> TASK GOAL
Task for the records below: copy exactly, and only, the line containing "Where is the center of the magenta circle?" and every line after it to the end, with pictures left out.

> DATA EXTRACTS
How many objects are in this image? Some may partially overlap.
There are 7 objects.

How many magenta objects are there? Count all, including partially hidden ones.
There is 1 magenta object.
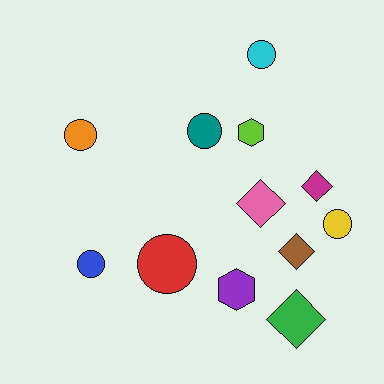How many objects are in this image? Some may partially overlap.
There are 12 objects.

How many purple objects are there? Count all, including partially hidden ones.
There is 1 purple object.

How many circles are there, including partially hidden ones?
There are 6 circles.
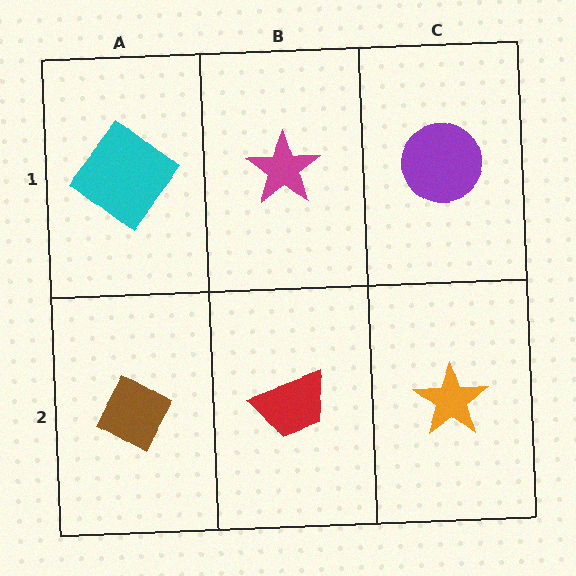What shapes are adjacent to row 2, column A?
A cyan diamond (row 1, column A), a red trapezoid (row 2, column B).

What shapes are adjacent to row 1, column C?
An orange star (row 2, column C), a magenta star (row 1, column B).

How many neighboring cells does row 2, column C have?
2.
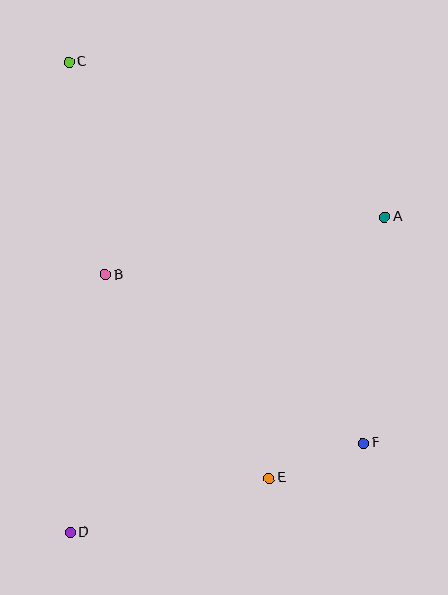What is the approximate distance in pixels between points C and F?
The distance between C and F is approximately 482 pixels.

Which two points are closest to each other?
Points E and F are closest to each other.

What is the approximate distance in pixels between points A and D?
The distance between A and D is approximately 446 pixels.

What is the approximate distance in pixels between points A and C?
The distance between A and C is approximately 352 pixels.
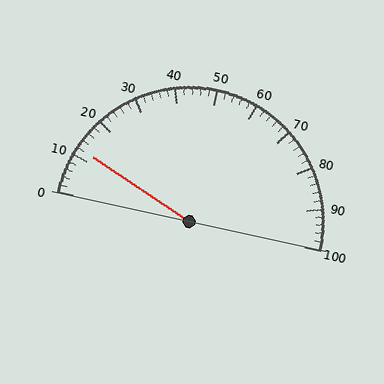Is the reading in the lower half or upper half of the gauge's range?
The reading is in the lower half of the range (0 to 100).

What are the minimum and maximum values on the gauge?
The gauge ranges from 0 to 100.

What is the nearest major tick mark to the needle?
The nearest major tick mark is 10.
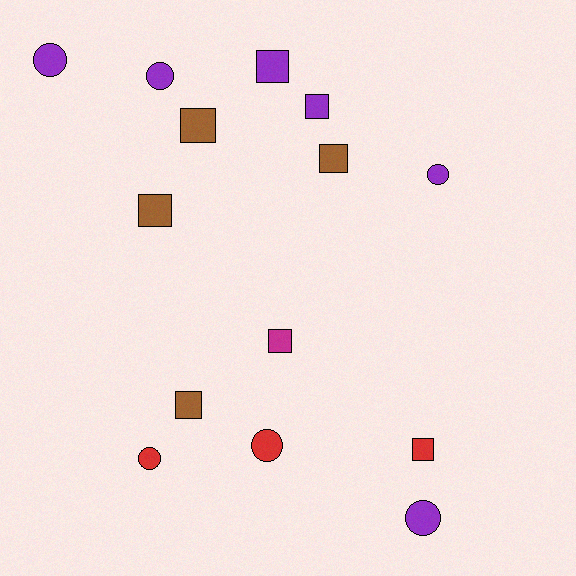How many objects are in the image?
There are 14 objects.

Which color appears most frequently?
Purple, with 6 objects.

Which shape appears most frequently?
Square, with 8 objects.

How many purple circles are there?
There are 4 purple circles.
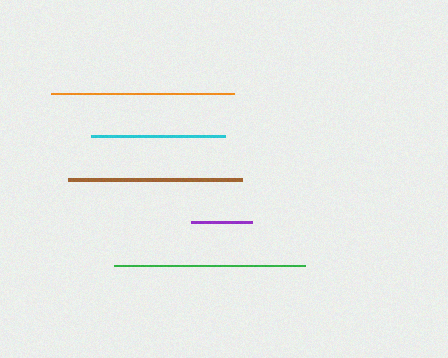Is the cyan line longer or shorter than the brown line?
The brown line is longer than the cyan line.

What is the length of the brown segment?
The brown segment is approximately 174 pixels long.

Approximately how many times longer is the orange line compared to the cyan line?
The orange line is approximately 1.4 times the length of the cyan line.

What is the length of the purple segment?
The purple segment is approximately 61 pixels long.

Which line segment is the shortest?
The purple line is the shortest at approximately 61 pixels.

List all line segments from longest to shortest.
From longest to shortest: green, orange and brown (about equal), cyan, purple.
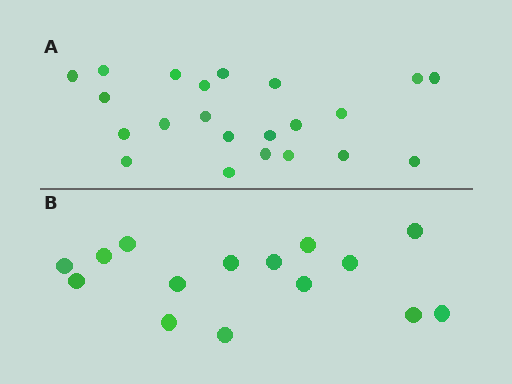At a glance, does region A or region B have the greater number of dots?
Region A (the top region) has more dots.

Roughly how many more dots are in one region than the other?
Region A has roughly 8 or so more dots than region B.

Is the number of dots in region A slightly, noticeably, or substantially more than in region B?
Region A has substantially more. The ratio is roughly 1.5 to 1.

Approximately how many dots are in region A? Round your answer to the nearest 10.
About 20 dots. (The exact count is 22, which rounds to 20.)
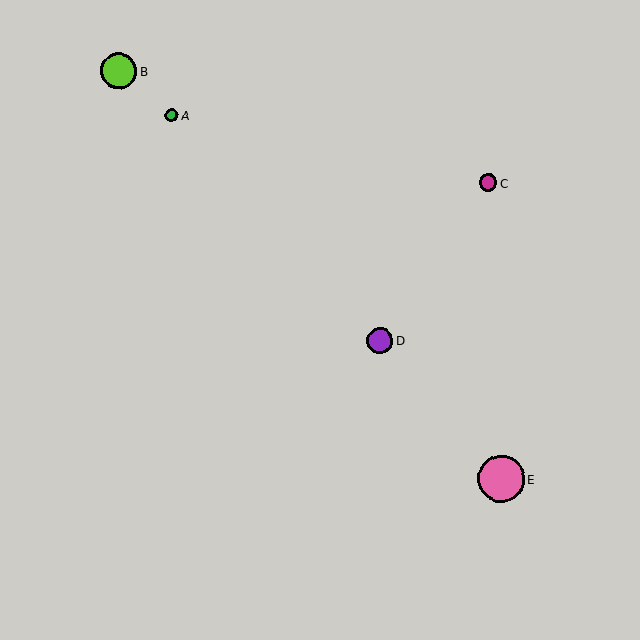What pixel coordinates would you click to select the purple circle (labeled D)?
Click at (380, 340) to select the purple circle D.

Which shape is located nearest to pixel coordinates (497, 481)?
The pink circle (labeled E) at (501, 479) is nearest to that location.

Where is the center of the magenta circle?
The center of the magenta circle is at (488, 183).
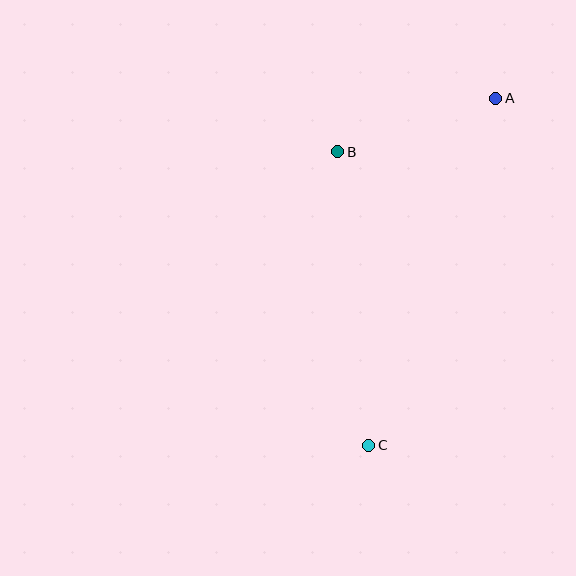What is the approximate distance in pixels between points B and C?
The distance between B and C is approximately 295 pixels.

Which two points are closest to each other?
Points A and B are closest to each other.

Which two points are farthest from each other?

> TASK RESPONSE
Where is the center of the magenta circle?
The center of the magenta circle is at (488, 183).
What is the approximate distance in pixels between points B and C?
The distance between B and C is approximately 295 pixels.

Which two points are closest to each other?
Points A and B are closest to each other.

Which two points are farthest from each other?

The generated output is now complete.